■ What you will do:
Write out every record exactly as it appears. Skip the pictures.

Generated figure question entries
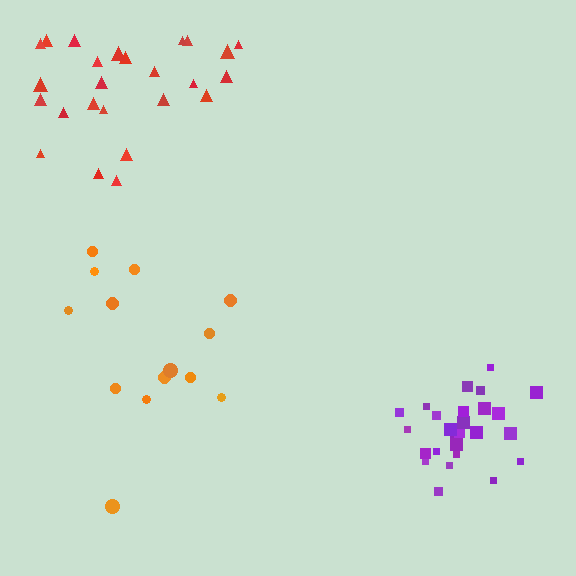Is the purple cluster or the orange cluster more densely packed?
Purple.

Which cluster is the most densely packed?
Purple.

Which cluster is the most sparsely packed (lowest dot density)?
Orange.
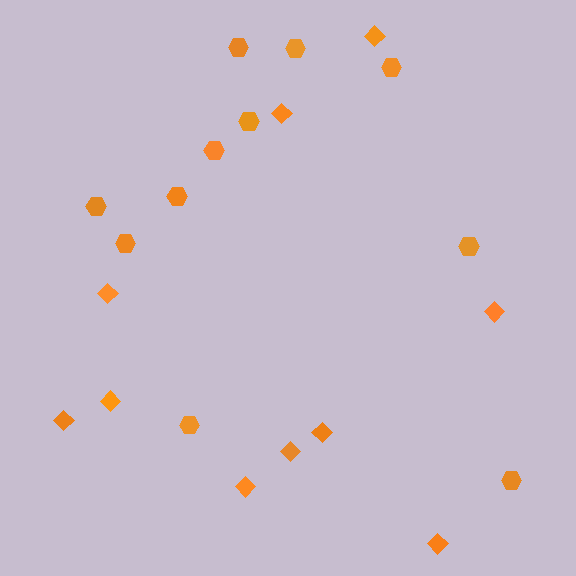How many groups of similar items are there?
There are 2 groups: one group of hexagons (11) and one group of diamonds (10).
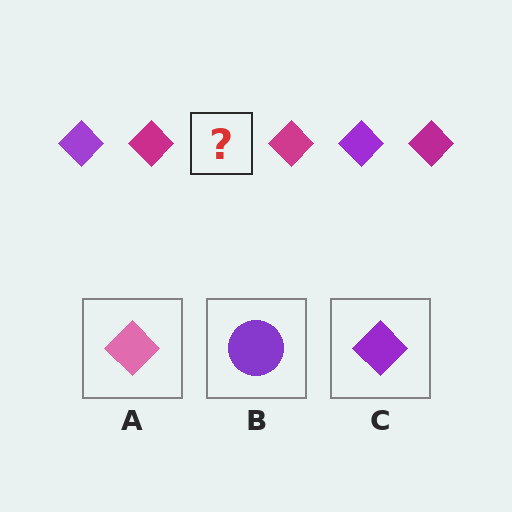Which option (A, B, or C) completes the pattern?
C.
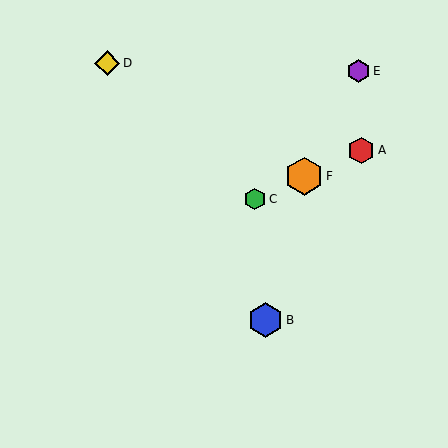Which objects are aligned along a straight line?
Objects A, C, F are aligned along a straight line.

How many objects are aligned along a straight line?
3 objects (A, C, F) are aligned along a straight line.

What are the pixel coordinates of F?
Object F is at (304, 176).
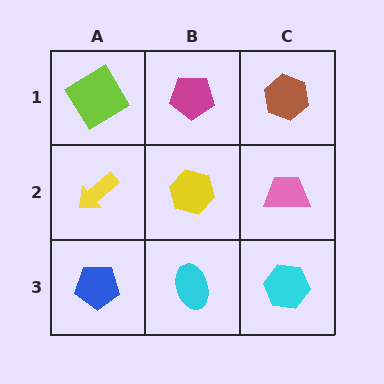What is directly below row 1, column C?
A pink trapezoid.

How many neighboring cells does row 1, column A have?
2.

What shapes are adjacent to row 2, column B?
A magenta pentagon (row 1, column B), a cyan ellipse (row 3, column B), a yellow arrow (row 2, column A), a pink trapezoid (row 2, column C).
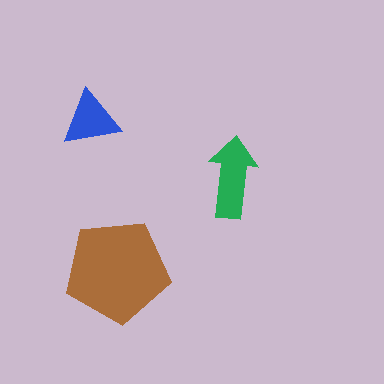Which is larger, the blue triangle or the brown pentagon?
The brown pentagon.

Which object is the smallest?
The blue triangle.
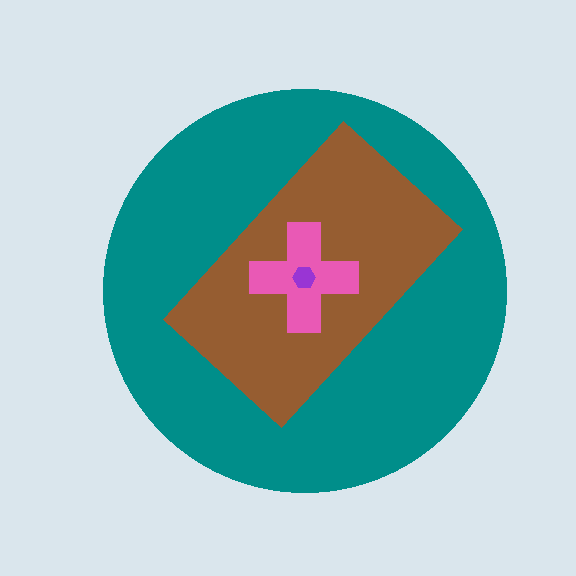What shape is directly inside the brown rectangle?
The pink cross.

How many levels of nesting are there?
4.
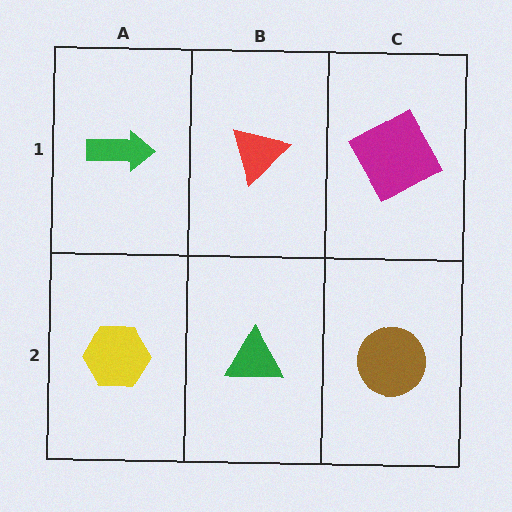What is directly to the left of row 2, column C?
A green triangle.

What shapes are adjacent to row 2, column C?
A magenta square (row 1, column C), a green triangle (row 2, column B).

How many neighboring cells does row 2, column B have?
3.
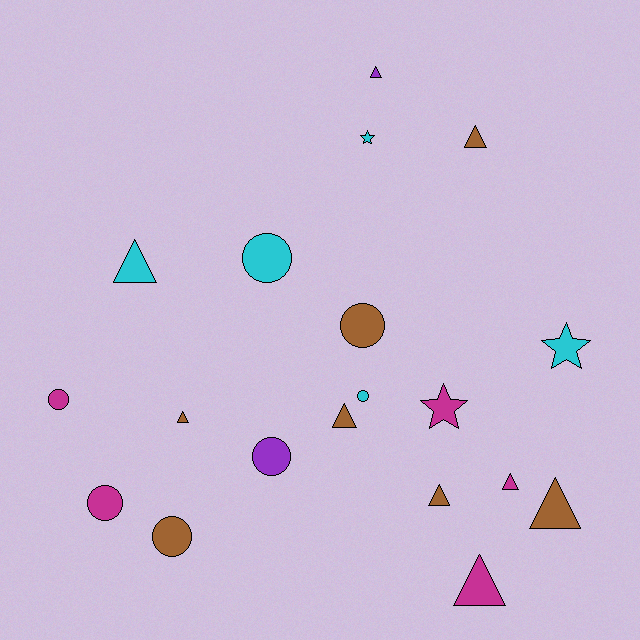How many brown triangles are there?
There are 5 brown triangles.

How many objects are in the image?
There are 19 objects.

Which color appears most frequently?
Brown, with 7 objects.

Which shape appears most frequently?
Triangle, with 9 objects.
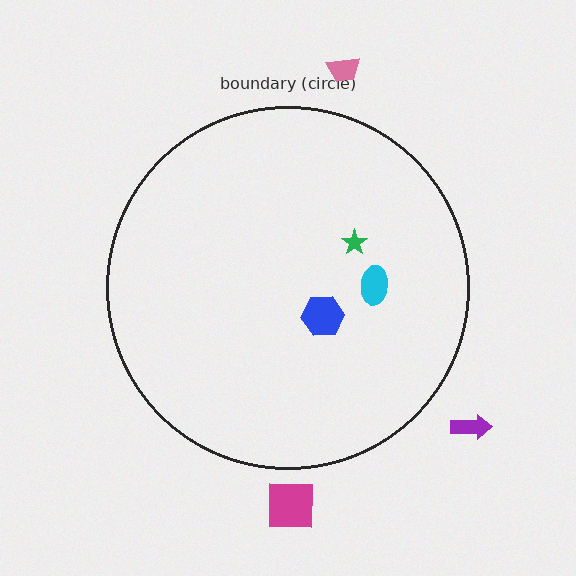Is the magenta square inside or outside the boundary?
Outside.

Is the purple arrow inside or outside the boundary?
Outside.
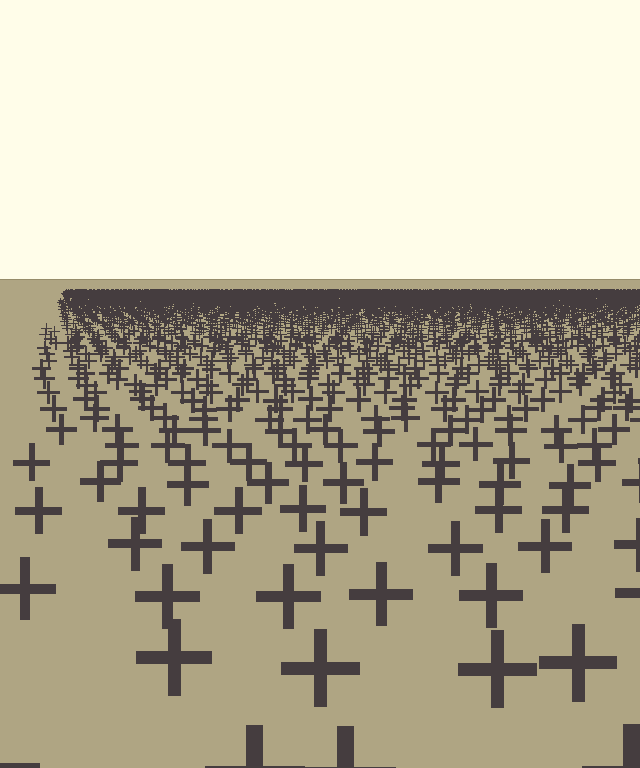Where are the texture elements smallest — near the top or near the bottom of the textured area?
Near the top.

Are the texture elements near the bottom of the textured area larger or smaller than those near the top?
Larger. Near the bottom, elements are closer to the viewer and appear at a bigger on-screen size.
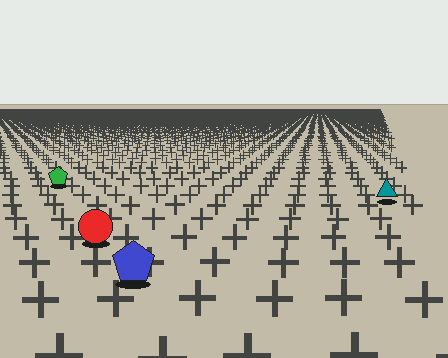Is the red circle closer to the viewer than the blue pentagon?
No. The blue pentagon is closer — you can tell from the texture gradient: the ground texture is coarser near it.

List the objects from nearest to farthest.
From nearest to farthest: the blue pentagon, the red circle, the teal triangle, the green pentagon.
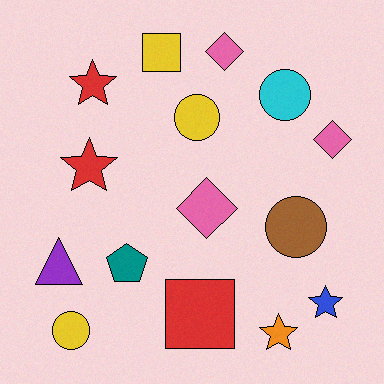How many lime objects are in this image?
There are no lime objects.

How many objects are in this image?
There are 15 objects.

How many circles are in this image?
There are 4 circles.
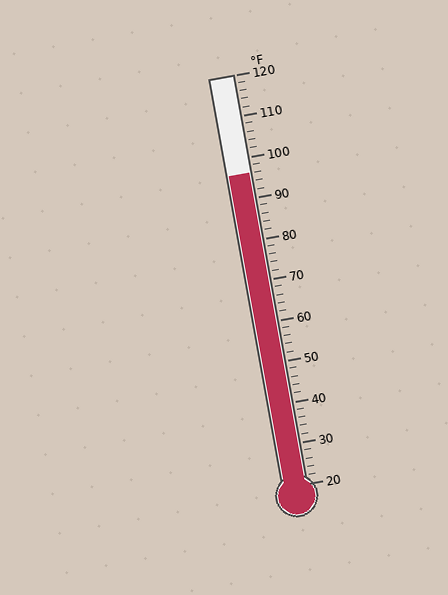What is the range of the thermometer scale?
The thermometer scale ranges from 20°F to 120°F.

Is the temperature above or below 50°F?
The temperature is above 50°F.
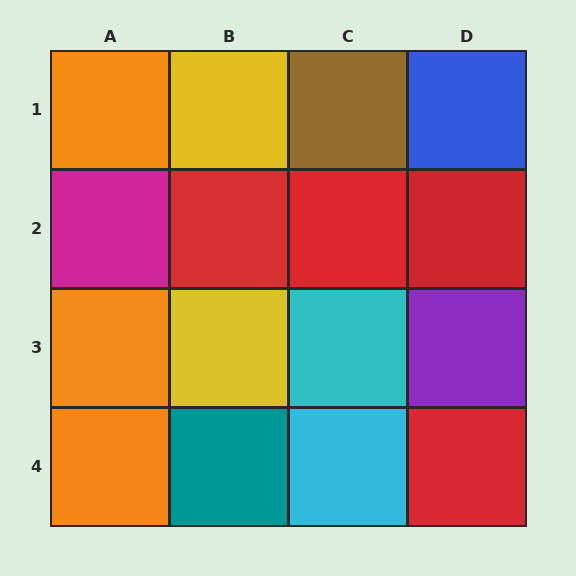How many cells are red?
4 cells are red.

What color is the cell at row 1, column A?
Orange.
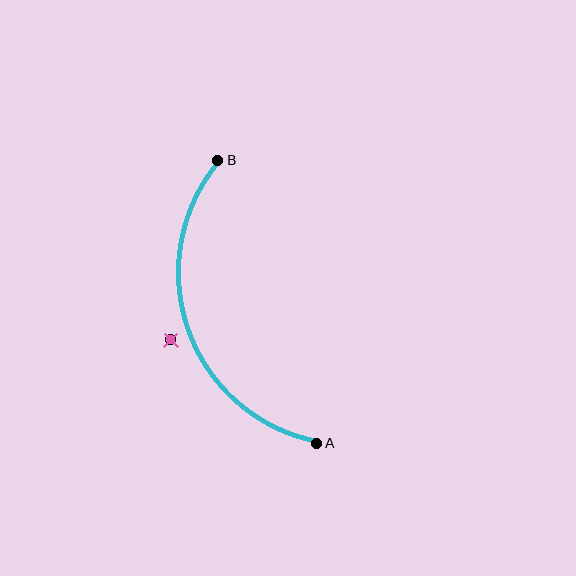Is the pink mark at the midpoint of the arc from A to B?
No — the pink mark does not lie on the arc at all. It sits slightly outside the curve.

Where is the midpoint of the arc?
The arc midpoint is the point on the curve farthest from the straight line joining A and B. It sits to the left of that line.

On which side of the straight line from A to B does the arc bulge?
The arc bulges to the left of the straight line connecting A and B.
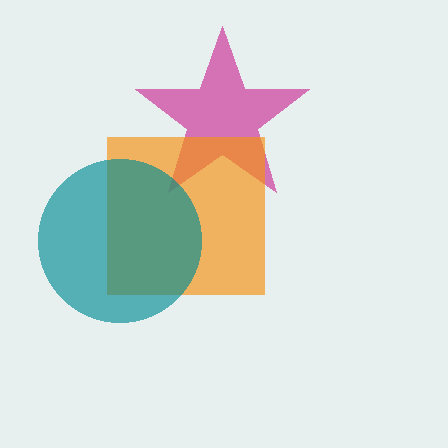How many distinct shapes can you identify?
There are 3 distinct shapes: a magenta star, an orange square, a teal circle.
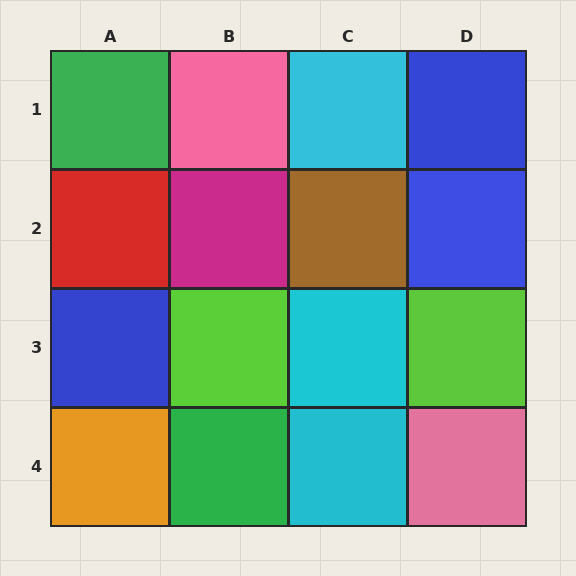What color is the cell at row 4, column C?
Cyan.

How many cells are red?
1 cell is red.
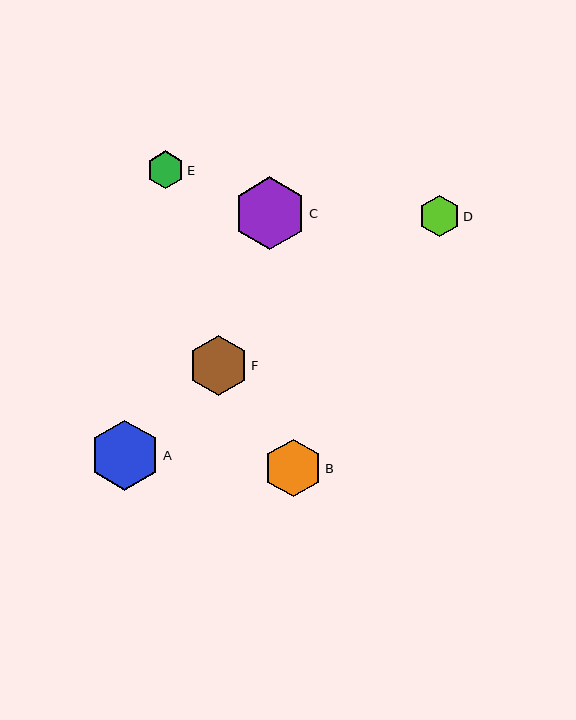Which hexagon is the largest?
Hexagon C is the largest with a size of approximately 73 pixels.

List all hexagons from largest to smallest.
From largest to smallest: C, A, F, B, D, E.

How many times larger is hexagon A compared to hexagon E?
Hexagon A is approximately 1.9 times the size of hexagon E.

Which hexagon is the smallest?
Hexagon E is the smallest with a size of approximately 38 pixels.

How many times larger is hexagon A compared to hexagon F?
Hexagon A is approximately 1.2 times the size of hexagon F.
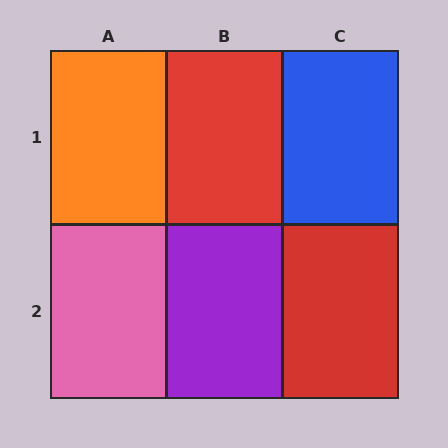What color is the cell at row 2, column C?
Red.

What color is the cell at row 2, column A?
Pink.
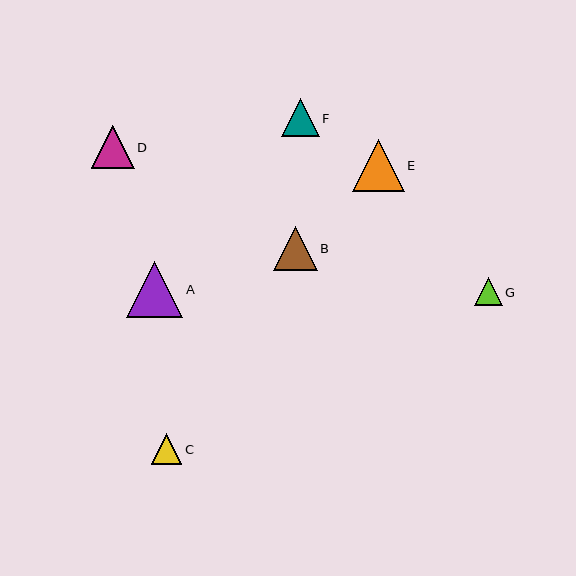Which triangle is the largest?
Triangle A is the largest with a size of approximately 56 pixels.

■ Exercise answer:
Is the purple cluster or the orange cluster more densely packed?
Purple.

Which cluster is the most densely packed?
Purple.

Which cluster is the most sparsely packed (lowest dot density)?
Orange.
How many groups of similar items are there?
There are 2 groups: one group of hexagons (11) and one group of diamonds (10).
Which option (A, B, or C) completes the pattern?
C.
Which objects are aligned along a straight line?
Objects A, C, F are aligned along a straight line.

How many objects are aligned along a straight line?
3 objects (A, C, F) are aligned along a straight line.

What are the pixel coordinates of F?
Object F is at (304, 176).
What is directly below row 1, column C?
A pink trapezoid.

How many neighboring cells does row 1, column A have?
2.

What shapes are adjacent to row 2, column B?
A magenta pentagon (row 1, column B), a cyan ellipse (row 3, column B), a yellow arrow (row 2, column A), a pink trapezoid (row 2, column C).
Which is larger, the blue triangle or the brown pentagon?
The brown pentagon.

Which object is the smallest?
The blue triangle.
What shape is directly inside the brown rectangle?
The pink cross.

How many levels of nesting are there?
4.
What is directly to the left of row 2, column C?
A green triangle.

What shapes are adjacent to row 2, column C?
A magenta square (row 1, column C), a green triangle (row 2, column B).

How many neighboring cells does row 2, column B have?
3.
How many brown triangles are there?
There are 5 brown triangles.

How many objects are in the image?
There are 19 objects.

Which color appears most frequently?
Brown, with 7 objects.

Which shape appears most frequently?
Triangle, with 9 objects.
Is the magenta square inside or outside the boundary?
Outside.

Is the purple arrow inside or outside the boundary?
Outside.
Where are the texture elements smallest — near the top or near the bottom of the textured area?
Near the top.

Are the texture elements near the bottom of the textured area larger or smaller than those near the top?
Larger. Near the bottom, elements are closer to the viewer and appear at a bigger on-screen size.
Is the red circle closer to the viewer than the blue pentagon?
No. The blue pentagon is closer — you can tell from the texture gradient: the ground texture is coarser near it.

List the objects from nearest to farthest.
From nearest to farthest: the blue pentagon, the red circle, the teal triangle, the green pentagon.
How many lime objects are in this image?
There are no lime objects.

How many objects are in this image?
There are 15 objects.

How many circles are in this image?
There are 4 circles.
What is the range of the thermometer scale?
The thermometer scale ranges from 20°F to 120°F.

Is the temperature above or below 50°F?
The temperature is above 50°F.
How many cells are red?
4 cells are red.

What color is the cell at row 1, column A?
Orange.
Is the pink mark at the midpoint of the arc from A to B?
No — the pink mark does not lie on the arc at all. It sits slightly outside the curve.

Where is the midpoint of the arc?
The arc midpoint is the point on the curve farthest from the straight line joining A and B. It sits to the left of that line.

On which side of the straight line from A to B does the arc bulge?
The arc bulges to the left of the straight line connecting A and B.
How many distinct shapes can you identify?
There are 3 distinct shapes: a magenta star, an orange square, a teal circle.
What color is the cell at row 4, column C?
Cyan.

How many cells are red?
1 cell is red.
Which hexagon is the largest?
Hexagon C is the largest with a size of approximately 73 pixels.

List all hexagons from largest to smallest.
From largest to smallest: C, A, F, B, D, E.

How many times larger is hexagon A compared to hexagon E?
Hexagon A is approximately 1.9 times the size of hexagon E.

Which hexagon is the smallest?
Hexagon E is the smallest with a size of approximately 38 pixels.

How many times larger is hexagon A compared to hexagon F?
Hexagon A is approximately 1.2 times the size of hexagon F.
What color is the cell at row 2, column C?
Red.

What color is the cell at row 2, column A?
Pink.
Which triangle is the largest?
Triangle A is the largest with a size of approximately 56 pixels.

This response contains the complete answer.